▸ EXERCISE AIM
Return the records that follow unaltered. Omit every picture.

━━━ GIVEN ENTRIES

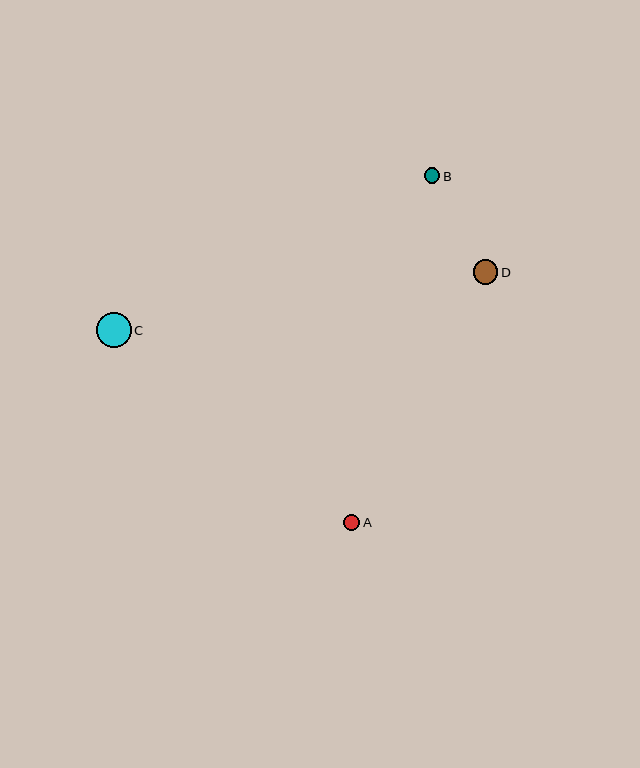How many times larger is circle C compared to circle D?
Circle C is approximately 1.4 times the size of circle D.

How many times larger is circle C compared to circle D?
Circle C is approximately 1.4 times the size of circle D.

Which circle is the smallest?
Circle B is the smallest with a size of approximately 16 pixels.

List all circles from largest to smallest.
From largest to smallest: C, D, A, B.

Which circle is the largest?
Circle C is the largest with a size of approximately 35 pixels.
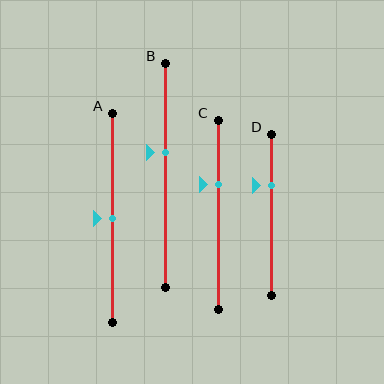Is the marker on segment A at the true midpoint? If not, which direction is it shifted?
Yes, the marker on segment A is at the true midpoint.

━━━━━━

▸ RESPONSE TO THE EXERCISE
How many times larger is circle C compared to circle D?
Circle C is approximately 1.4 times the size of circle D.

How many times larger is circle C compared to circle D?
Circle C is approximately 1.4 times the size of circle D.

Which circle is the smallest?
Circle B is the smallest with a size of approximately 16 pixels.

List all circles from largest to smallest.
From largest to smallest: C, D, A, B.

Which circle is the largest?
Circle C is the largest with a size of approximately 35 pixels.
Is the marker on segment A at the true midpoint? If not, which direction is it shifted?
Yes, the marker on segment A is at the true midpoint.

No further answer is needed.